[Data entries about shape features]
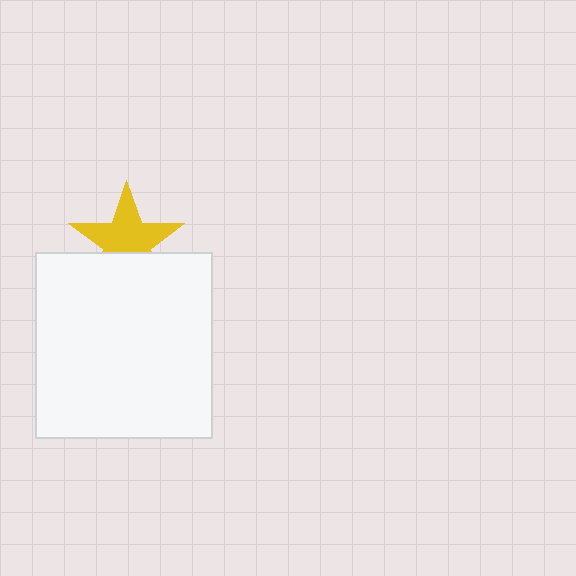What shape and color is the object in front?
The object in front is a white rectangle.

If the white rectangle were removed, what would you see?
You would see the complete yellow star.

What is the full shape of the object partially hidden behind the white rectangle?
The partially hidden object is a yellow star.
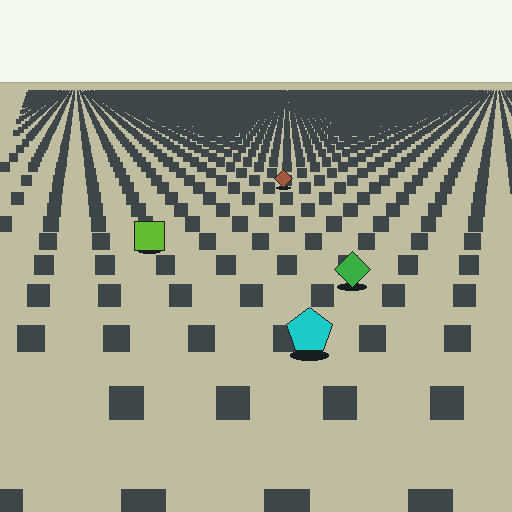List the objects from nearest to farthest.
From nearest to farthest: the cyan pentagon, the green diamond, the lime square, the brown diamond.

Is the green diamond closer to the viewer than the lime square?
Yes. The green diamond is closer — you can tell from the texture gradient: the ground texture is coarser near it.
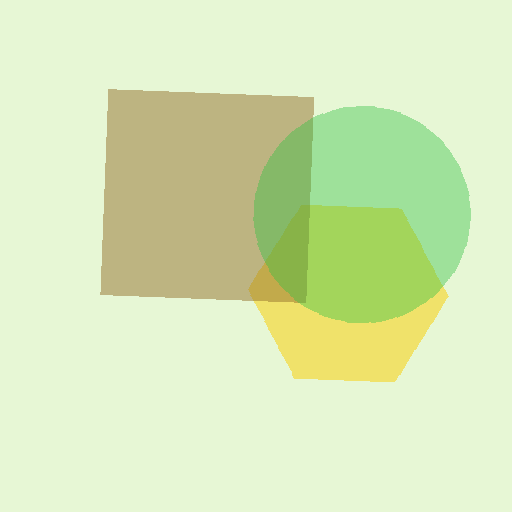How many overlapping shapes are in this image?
There are 3 overlapping shapes in the image.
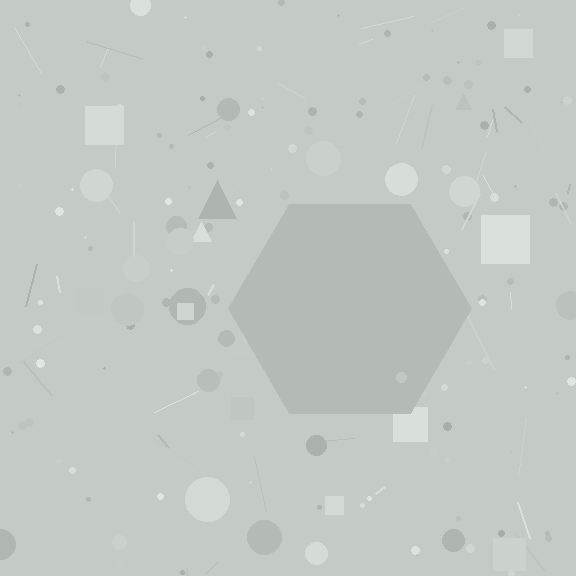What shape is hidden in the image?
A hexagon is hidden in the image.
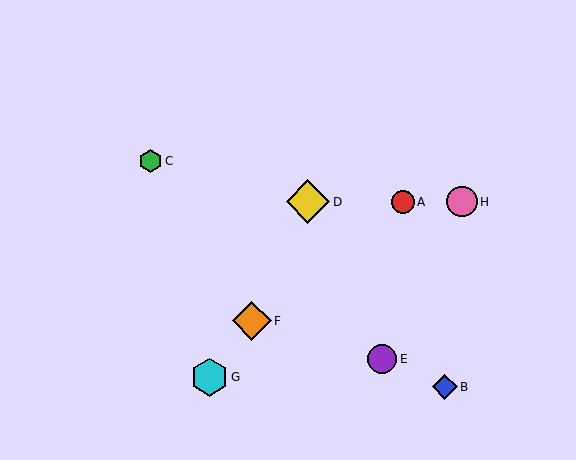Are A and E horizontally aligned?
No, A is at y≈202 and E is at y≈359.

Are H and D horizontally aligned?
Yes, both are at y≈202.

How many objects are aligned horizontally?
3 objects (A, D, H) are aligned horizontally.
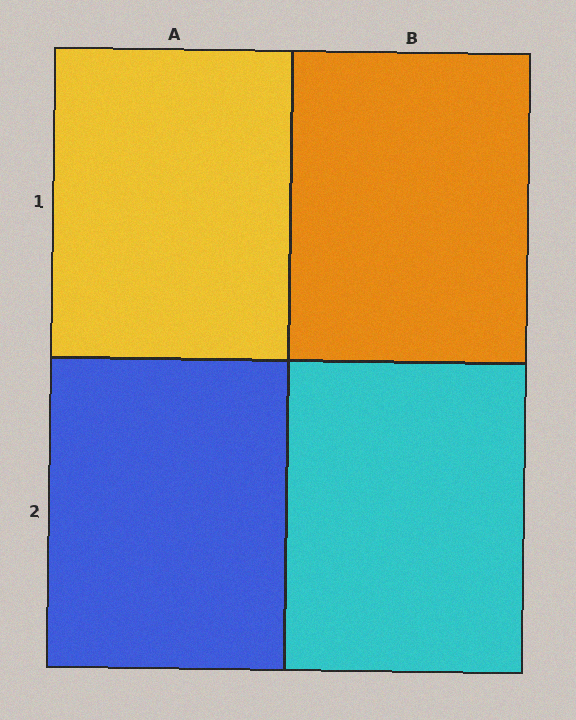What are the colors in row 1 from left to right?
Yellow, orange.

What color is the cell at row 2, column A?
Blue.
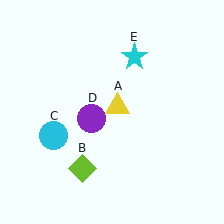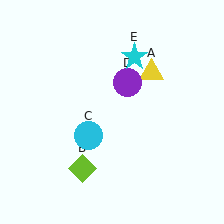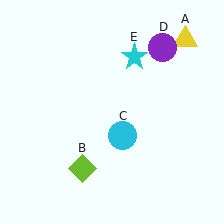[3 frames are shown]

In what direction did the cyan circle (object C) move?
The cyan circle (object C) moved right.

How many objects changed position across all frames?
3 objects changed position: yellow triangle (object A), cyan circle (object C), purple circle (object D).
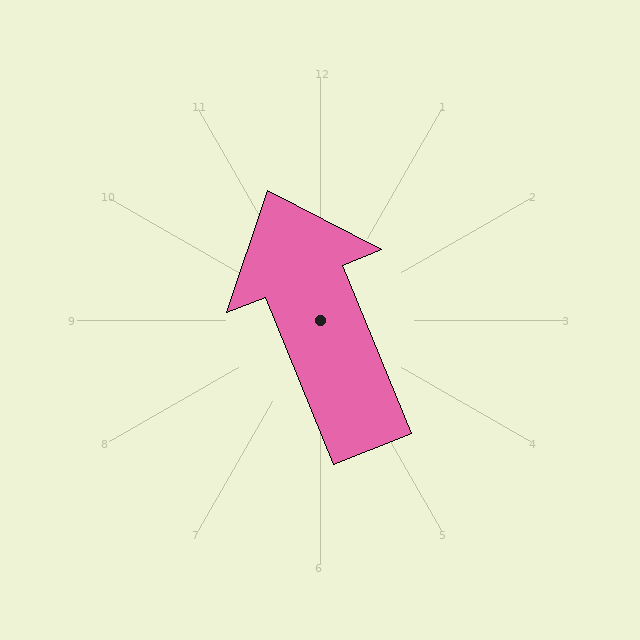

__EXERCISE DETAILS__: Write out the whole listing exactly, and drop the pictures.

__RESULT BELOW__:
What shape and color is the object in front?
The object in front is a white rectangle.

If the white rectangle were removed, what would you see?
You would see the complete yellow star.

What is the full shape of the object partially hidden behind the white rectangle?
The partially hidden object is a yellow star.
List the objects from nearest to farthest.
From nearest to farthest: the cyan pentagon, the green diamond, the lime square, the brown diamond.

Is the green diamond closer to the viewer than the lime square?
Yes. The green diamond is closer — you can tell from the texture gradient: the ground texture is coarser near it.
How many overlapping shapes are in this image?
There are 3 overlapping shapes in the image.
What shape is hidden in the image?
A hexagon is hidden in the image.
Are A and E horizontally aligned?
No, A is at y≈202 and E is at y≈359.

Are H and D horizontally aligned?
Yes, both are at y≈202.

How many objects are aligned horizontally?
3 objects (A, D, H) are aligned horizontally.
What are the colors in row 1 from left to right?
Yellow, orange.

What color is the cell at row 2, column A?
Blue.
[3 frames are shown]

In what direction did the cyan circle (object C) move?
The cyan circle (object C) moved right.

How many objects changed position across all frames?
3 objects changed position: yellow triangle (object A), cyan circle (object C), purple circle (object D).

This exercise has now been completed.